Aim of the task:
State how many lines of the records contain the string "shown", and give no other information.

Generated figure question entries:

+===+

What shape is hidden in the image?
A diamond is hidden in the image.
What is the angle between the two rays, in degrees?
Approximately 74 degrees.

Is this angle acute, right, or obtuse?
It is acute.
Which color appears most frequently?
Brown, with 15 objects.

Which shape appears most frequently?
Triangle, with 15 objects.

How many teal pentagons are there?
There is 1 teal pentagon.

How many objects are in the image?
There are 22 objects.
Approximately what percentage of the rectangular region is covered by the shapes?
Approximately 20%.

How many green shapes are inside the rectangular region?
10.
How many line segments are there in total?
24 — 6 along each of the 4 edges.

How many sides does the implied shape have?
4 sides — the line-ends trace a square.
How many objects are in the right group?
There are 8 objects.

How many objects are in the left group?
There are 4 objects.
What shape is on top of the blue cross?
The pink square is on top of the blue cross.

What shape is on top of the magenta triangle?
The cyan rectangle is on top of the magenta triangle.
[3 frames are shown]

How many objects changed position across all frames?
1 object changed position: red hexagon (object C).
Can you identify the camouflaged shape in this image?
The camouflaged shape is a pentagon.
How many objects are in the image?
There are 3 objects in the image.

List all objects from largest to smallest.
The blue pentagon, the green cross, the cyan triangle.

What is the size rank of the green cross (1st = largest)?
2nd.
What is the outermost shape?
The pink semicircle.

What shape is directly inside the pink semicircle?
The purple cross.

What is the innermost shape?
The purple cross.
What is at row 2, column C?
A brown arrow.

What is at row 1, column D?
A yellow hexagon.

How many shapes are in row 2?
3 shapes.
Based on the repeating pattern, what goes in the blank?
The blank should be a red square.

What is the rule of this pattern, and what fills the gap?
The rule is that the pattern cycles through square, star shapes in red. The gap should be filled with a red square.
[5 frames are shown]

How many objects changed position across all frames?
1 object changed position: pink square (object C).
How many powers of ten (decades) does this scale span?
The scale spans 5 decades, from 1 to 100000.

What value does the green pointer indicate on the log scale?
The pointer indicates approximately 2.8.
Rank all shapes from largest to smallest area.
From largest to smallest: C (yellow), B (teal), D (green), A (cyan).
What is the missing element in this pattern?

+===+

Answer:
2